━━━━━ Supplied material ━━━━━

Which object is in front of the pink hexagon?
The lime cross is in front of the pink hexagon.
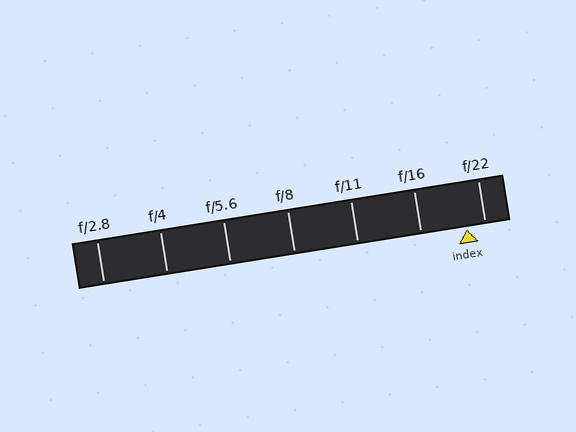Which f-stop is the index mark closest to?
The index mark is closest to f/22.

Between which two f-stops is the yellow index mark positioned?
The index mark is between f/16 and f/22.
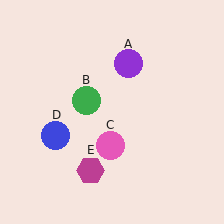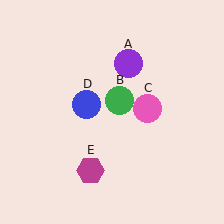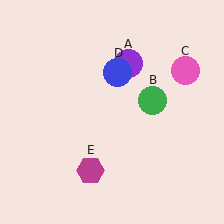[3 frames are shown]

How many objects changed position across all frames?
3 objects changed position: green circle (object B), pink circle (object C), blue circle (object D).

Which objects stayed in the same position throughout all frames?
Purple circle (object A) and magenta hexagon (object E) remained stationary.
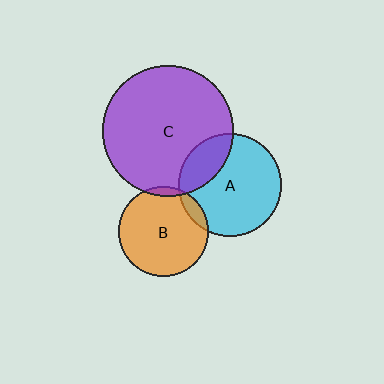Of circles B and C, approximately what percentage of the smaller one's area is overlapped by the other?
Approximately 5%.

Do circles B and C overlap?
Yes.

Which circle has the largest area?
Circle C (purple).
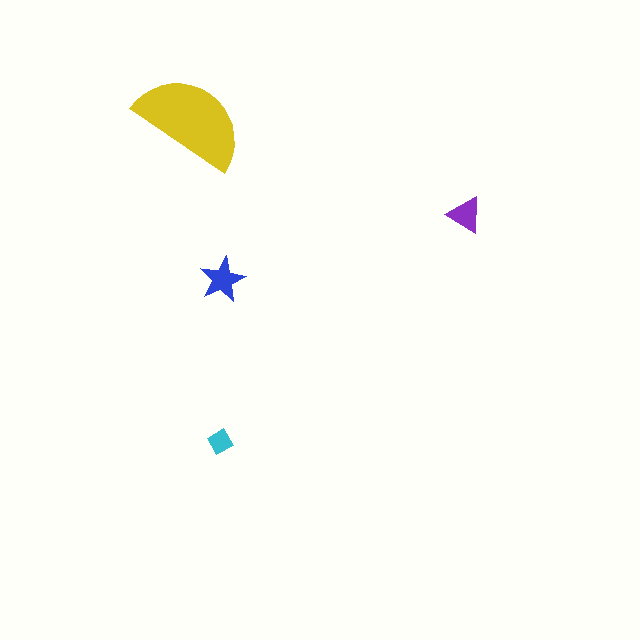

━━━━━

Task prompt: Reproduce verbatim every line starting at the line that holds "Do circles B and C overlap?" and ending with the final line of the data; omit the pictures.

Finished exercise:
Do circles B and C overlap?
Yes.

Which circle has the largest area?
Circle C (purple).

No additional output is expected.